WHAT THE TASK REQUIRES — Go through the records and give each one again exactly.

PROVIDED RECORDS —
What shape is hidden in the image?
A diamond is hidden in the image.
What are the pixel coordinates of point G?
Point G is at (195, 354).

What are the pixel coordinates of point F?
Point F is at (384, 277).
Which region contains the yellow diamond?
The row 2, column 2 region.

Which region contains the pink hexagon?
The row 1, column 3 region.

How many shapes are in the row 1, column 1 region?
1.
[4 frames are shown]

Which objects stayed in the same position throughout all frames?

ANSWER TO THIS PROBLEM —
What shape is hidden in the image?
A diamond is hidden in the image.
What are the pixel coordinates of point G?
Point G is at (195, 354).

What are the pixel coordinates of point F?
Point F is at (384, 277).
Which region contains the yellow diamond?
The row 2, column 2 region.

Which region contains the pink hexagon?
The row 1, column 3 region.

How many shapes are in the row 1, column 1 region?
1.
[4 frames are shown]

Which objects stayed in the same position throughout all frames?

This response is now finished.